[WHAT TO DO]: No pictures go into the copy. Write out exactly the lines below from the one containing "How many objects" through the one containing "How does the".

[WORKING DATA]:
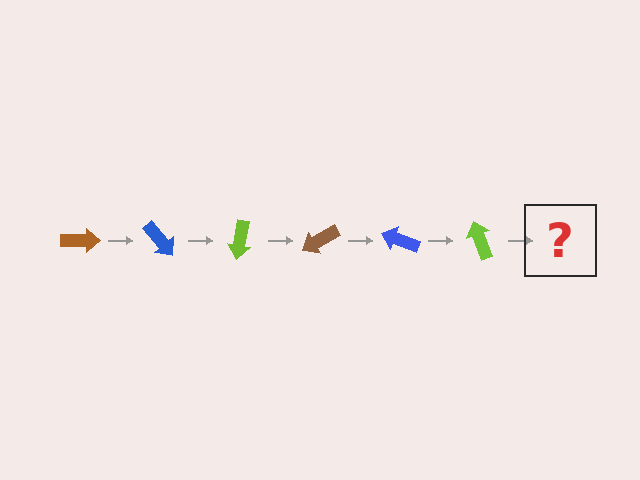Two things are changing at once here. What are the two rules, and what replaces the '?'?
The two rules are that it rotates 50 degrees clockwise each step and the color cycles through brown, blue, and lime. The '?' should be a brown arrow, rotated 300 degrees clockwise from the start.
---
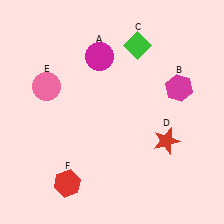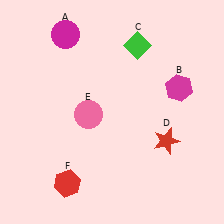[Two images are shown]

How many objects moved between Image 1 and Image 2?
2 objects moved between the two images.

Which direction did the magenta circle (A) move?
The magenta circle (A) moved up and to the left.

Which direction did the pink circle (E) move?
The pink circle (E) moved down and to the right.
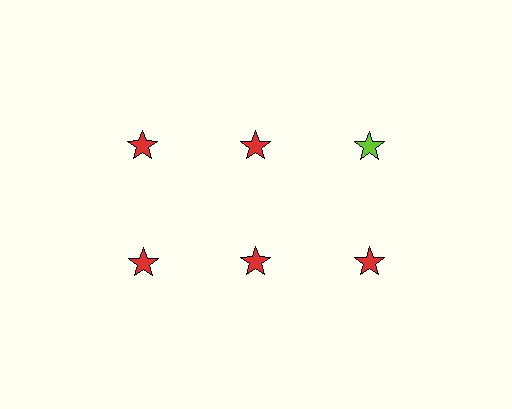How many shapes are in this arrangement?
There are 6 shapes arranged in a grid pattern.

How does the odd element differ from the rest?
==
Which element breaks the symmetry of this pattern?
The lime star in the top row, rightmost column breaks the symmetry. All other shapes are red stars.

[RESULT OF THIS EXERCISE]:
How many objects moved between Image 1 and Image 2?
2 objects moved between the two images.

Which direction did the magenta circle (A) move?
The magenta circle (A) moved up and to the left.

Which direction did the pink circle (E) move?
The pink circle (E) moved down and to the right.
How many shapes are in this arrangement?
There are 6 shapes arranged in a grid pattern.

How does the odd element differ from the rest?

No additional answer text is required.